What is being asked – Begin with the line containing "What shape and color is the object in front?" and reproduce it and all later lines exactly, through the last line of the records. Add nothing else.

(Beginning of Given records)

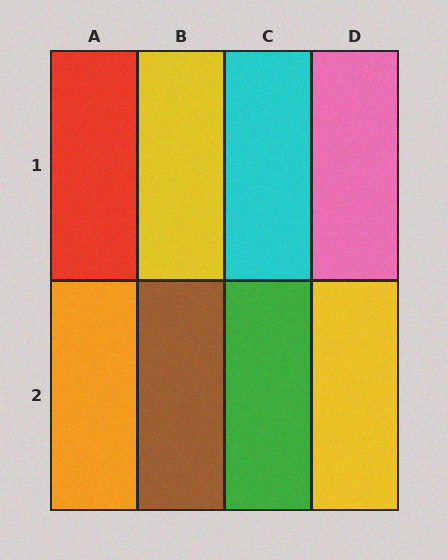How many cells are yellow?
2 cells are yellow.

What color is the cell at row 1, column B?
Yellow.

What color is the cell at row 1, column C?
Cyan.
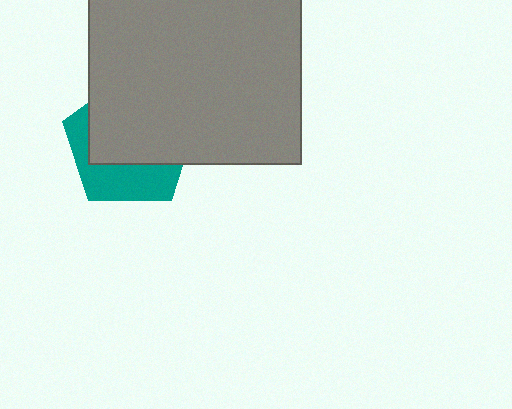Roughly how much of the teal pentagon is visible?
A small part of it is visible (roughly 37%).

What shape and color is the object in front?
The object in front is a gray rectangle.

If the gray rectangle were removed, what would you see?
You would see the complete teal pentagon.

(End of Given records)

Result of this exercise –
What shape and color is the object in front?
The object in front is a gray rectangle.

If the gray rectangle were removed, what would you see?
You would see the complete teal pentagon.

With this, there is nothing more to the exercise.